**** Raw data ****
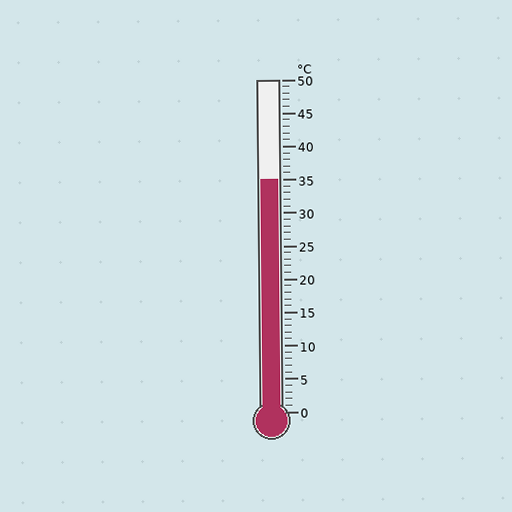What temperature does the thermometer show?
The thermometer shows approximately 35°C.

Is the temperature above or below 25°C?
The temperature is above 25°C.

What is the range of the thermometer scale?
The thermometer scale ranges from 0°C to 50°C.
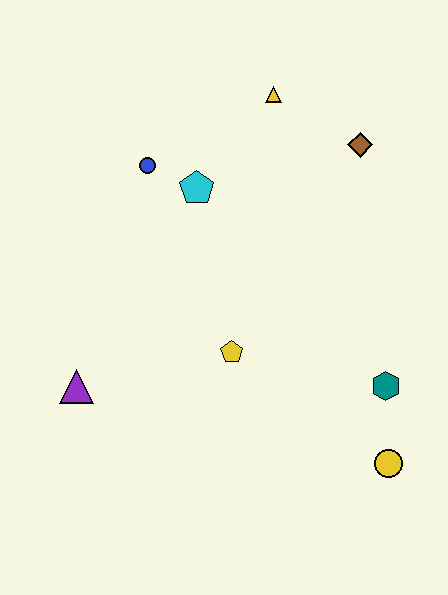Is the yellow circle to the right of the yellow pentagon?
Yes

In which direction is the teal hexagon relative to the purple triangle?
The teal hexagon is to the right of the purple triangle.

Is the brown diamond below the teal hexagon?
No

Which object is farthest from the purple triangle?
The brown diamond is farthest from the purple triangle.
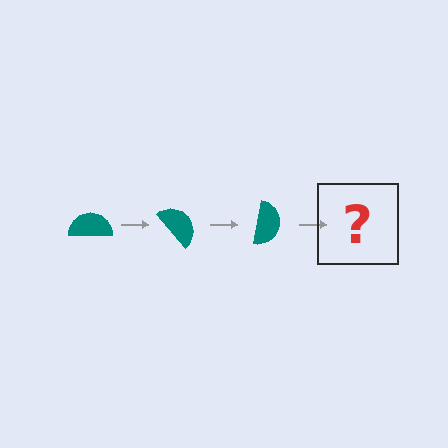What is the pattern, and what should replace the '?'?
The pattern is that the semicircle rotates 50 degrees clockwise each step. The '?' should be a teal semicircle rotated 150 degrees clockwise.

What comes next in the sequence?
The next element should be a teal semicircle rotated 150 degrees clockwise.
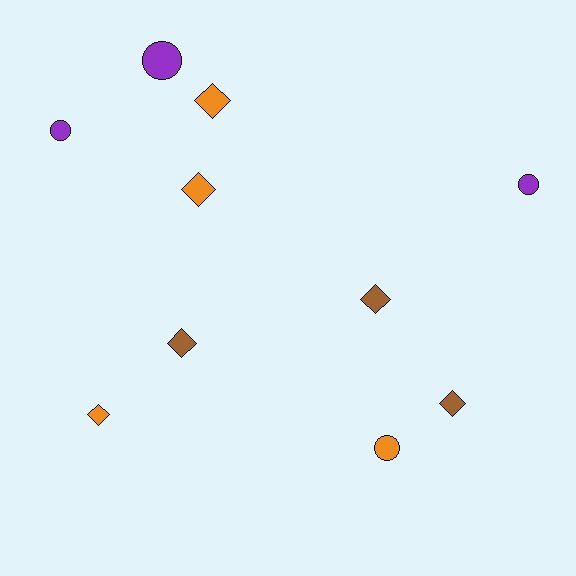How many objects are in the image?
There are 10 objects.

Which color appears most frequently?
Orange, with 4 objects.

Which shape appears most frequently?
Diamond, with 6 objects.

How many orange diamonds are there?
There are 3 orange diamonds.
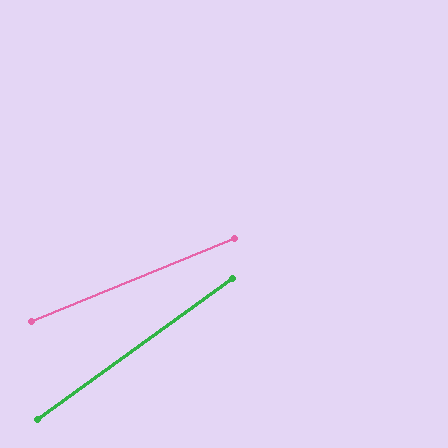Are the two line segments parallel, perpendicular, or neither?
Neither parallel nor perpendicular — they differ by about 14°.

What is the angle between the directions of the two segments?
Approximately 14 degrees.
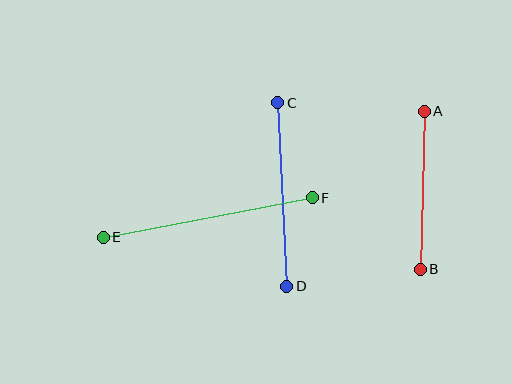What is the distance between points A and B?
The distance is approximately 158 pixels.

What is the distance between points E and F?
The distance is approximately 213 pixels.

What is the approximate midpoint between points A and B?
The midpoint is at approximately (422, 190) pixels.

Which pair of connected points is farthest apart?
Points E and F are farthest apart.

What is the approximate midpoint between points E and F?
The midpoint is at approximately (208, 217) pixels.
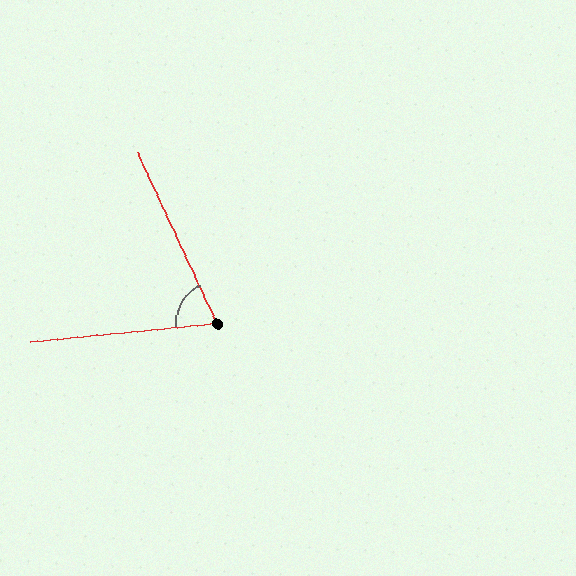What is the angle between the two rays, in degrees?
Approximately 71 degrees.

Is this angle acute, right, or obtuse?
It is acute.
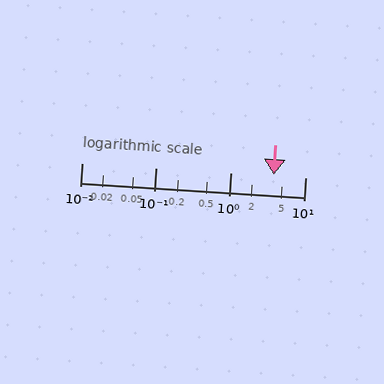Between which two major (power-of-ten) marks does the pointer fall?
The pointer is between 1 and 10.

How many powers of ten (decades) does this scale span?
The scale spans 3 decades, from 0.01 to 10.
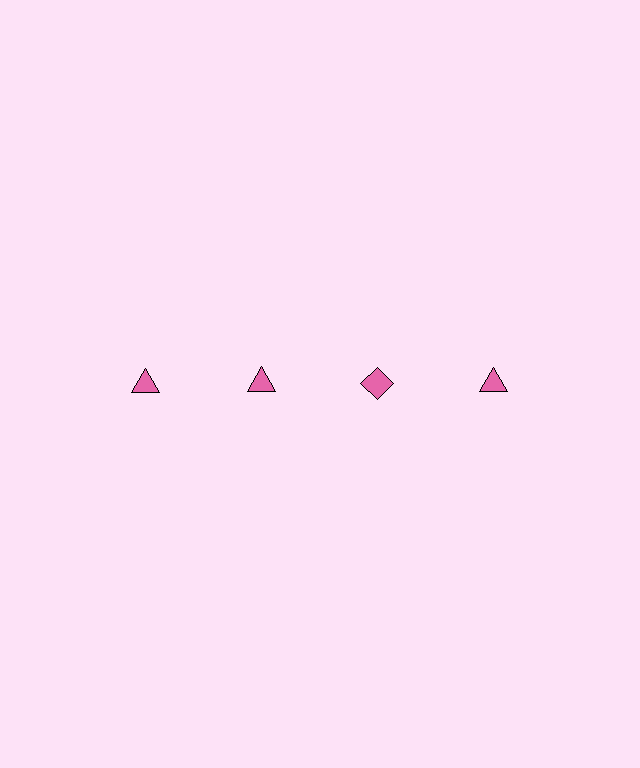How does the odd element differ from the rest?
It has a different shape: diamond instead of triangle.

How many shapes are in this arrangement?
There are 4 shapes arranged in a grid pattern.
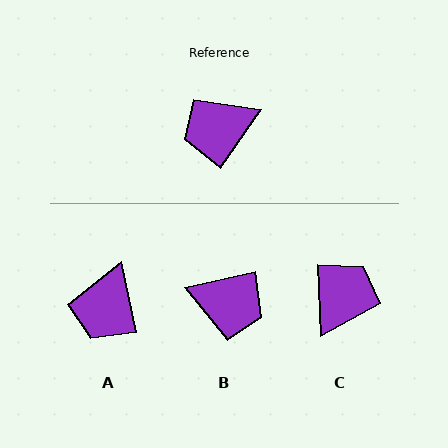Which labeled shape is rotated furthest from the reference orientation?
C, about 142 degrees away.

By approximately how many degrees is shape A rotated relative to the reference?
Approximately 47 degrees counter-clockwise.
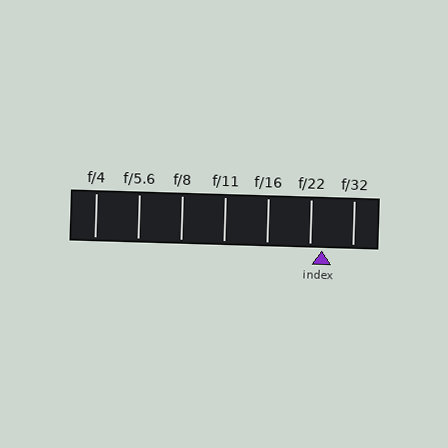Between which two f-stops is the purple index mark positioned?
The index mark is between f/22 and f/32.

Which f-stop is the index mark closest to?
The index mark is closest to f/22.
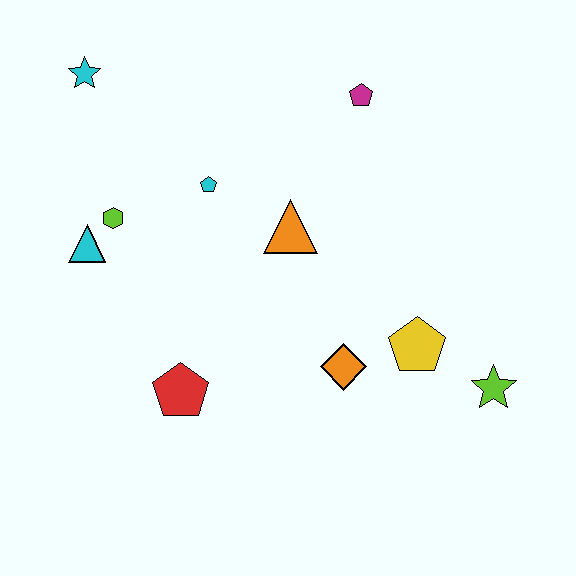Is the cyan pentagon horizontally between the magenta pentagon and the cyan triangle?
Yes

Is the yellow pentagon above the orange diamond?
Yes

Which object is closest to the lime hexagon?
The cyan triangle is closest to the lime hexagon.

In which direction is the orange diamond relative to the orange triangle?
The orange diamond is below the orange triangle.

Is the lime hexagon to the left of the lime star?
Yes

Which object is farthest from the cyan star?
The lime star is farthest from the cyan star.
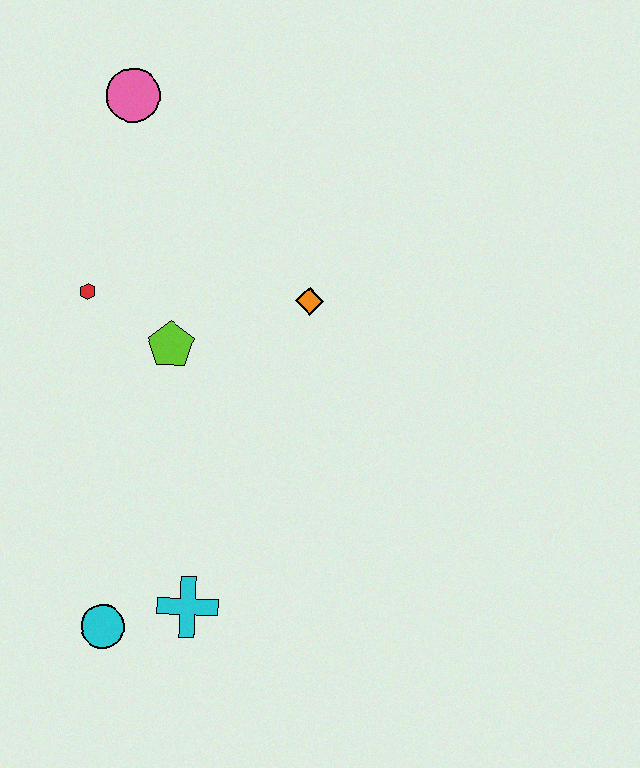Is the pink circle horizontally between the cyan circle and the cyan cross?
Yes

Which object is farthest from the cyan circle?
The pink circle is farthest from the cyan circle.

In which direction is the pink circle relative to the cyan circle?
The pink circle is above the cyan circle.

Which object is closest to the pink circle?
The red hexagon is closest to the pink circle.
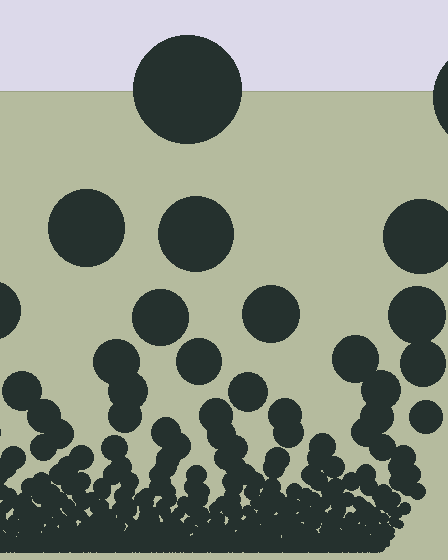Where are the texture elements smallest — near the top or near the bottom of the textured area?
Near the bottom.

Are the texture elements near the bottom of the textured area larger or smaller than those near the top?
Smaller. The gradient is inverted — elements near the bottom are smaller and denser.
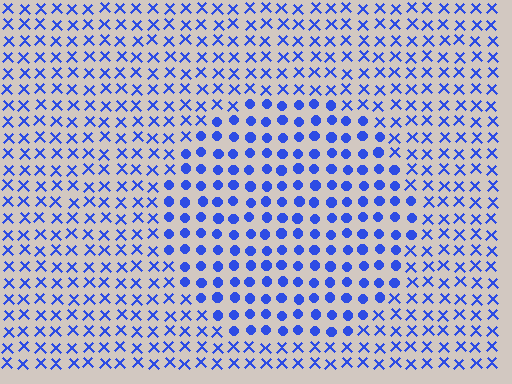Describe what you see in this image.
The image is filled with small blue elements arranged in a uniform grid. A circle-shaped region contains circles, while the surrounding area contains X marks. The boundary is defined purely by the change in element shape.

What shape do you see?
I see a circle.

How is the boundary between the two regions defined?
The boundary is defined by a change in element shape: circles inside vs. X marks outside. All elements share the same color and spacing.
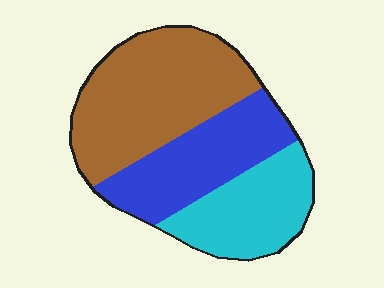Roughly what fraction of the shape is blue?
Blue covers about 30% of the shape.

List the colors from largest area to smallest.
From largest to smallest: brown, blue, cyan.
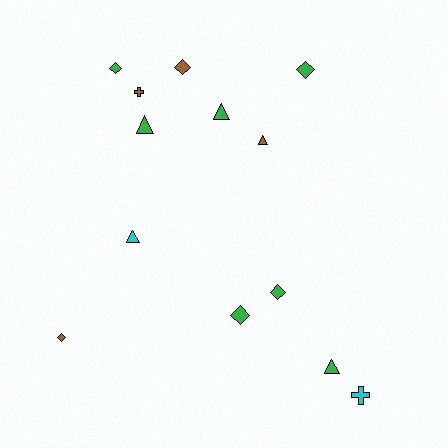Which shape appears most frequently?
Diamond, with 6 objects.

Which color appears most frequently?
Green, with 7 objects.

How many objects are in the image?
There are 13 objects.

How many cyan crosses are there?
There is 1 cyan cross.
****
● Written exercise
Reproduce all entries exactly. Pictures do not belong in the copy.

● Task result
What temperature does the thermometer show?
The thermometer shows approximately 35°C.

Is the temperature above or below 25°C?
The temperature is above 25°C.

What is the range of the thermometer scale?
The thermometer scale ranges from 0°C to 50°C.
Is the yellow circle to the right of the yellow pentagon?
Yes

In which direction is the teal hexagon relative to the purple triangle?
The teal hexagon is to the right of the purple triangle.

Is the brown diamond below the teal hexagon?
No

Which object is farthest from the purple triangle?
The brown diamond is farthest from the purple triangle.
What is the pattern, and what should replace the '?'?
The pattern is that the semicircle rotates 50 degrees clockwise each step. The '?' should be a teal semicircle rotated 150 degrees clockwise.

What comes next in the sequence?
The next element should be a teal semicircle rotated 150 degrees clockwise.
How many objects are in the image?
There are 10 objects.

Which color appears most frequently?
Orange, with 4 objects.

Which shape appears most frequently?
Diamond, with 6 objects.

How many orange diamonds are there?
There are 3 orange diamonds.
Are the two line segments parallel, perpendicular, or neither?
Neither parallel nor perpendicular — they differ by about 14°.

What is the angle between the directions of the two segments?
Approximately 14 degrees.
What is the distance between points A and B?
The distance is approximately 158 pixels.

What is the distance between points E and F?
The distance is approximately 213 pixels.

What is the approximate midpoint between points A and B?
The midpoint is at approximately (422, 190) pixels.

Which pair of connected points is farthest apart?
Points E and F are farthest apart.

What is the approximate midpoint between points E and F?
The midpoint is at approximately (208, 217) pixels.
What is the angle between the two rays, in degrees?
Approximately 71 degrees.

Is this angle acute, right, or obtuse?
It is acute.
Between which two major (power-of-ten) marks does the pointer fall?
The pointer is between 1 and 10.

How many powers of ten (decades) does this scale span?
The scale spans 3 decades, from 0.01 to 10.
How does the odd element differ from the rest?
It has a different shape: diamond instead of triangle.

How many shapes are in this arrangement?
There are 4 shapes arranged in a grid pattern.
Which labeled shape is rotated furthest from the reference orientation?
C, about 142 degrees away.

By approximately how many degrees is shape A rotated relative to the reference?
Approximately 47 degrees counter-clockwise.
Between which two f-stops is the purple index mark positioned?
The index mark is between f/22 and f/32.

Which f-stop is the index mark closest to?
The index mark is closest to f/22.
Is the cyan pentagon horizontally between the magenta pentagon and the cyan triangle?
Yes

Is the yellow pentagon above the orange diamond?
Yes

Which object is closest to the lime hexagon?
The cyan triangle is closest to the lime hexagon.

In which direction is the orange diamond relative to the orange triangle?
The orange diamond is below the orange triangle.

Is the lime hexagon to the left of the lime star?
Yes

Which object is farthest from the cyan star?
The lime star is farthest from the cyan star.
Is the pink circle horizontally between the cyan circle and the cyan cross?
Yes

Which object is farthest from the cyan circle?
The pink circle is farthest from the cyan circle.

In which direction is the pink circle relative to the cyan circle?
The pink circle is above the cyan circle.

Which object is closest to the pink circle?
The red hexagon is closest to the pink circle.
Where are the texture elements smallest — near the top or near the bottom of the textured area?
Near the bottom.

Are the texture elements near the bottom of the textured area larger or smaller than those near the top?
Smaller. The gradient is inverted — elements near the bottom are smaller and denser.
Describe what you see in this image.
The image is filled with small blue elements arranged in a uniform grid. A circle-shaped region contains circles, while the surrounding area contains X marks. The boundary is defined purely by the change in element shape.

What shape do you see?
I see a circle.

How is the boundary between the two regions defined?
The boundary is defined by a change in element shape: circles inside vs. X marks outside. All elements share the same color and spacing.
Roughly what fraction of the shape is blue?
Blue covers about 30% of the shape.

List the colors from largest area to smallest.
From largest to smallest: brown, blue, cyan.
Which shape appears most frequently?
Diamond, with 6 objects.

Which color appears most frequently?
Green, with 7 objects.

How many objects are in the image?
There are 13 objects.

How many cyan crosses are there?
There is 1 cyan cross.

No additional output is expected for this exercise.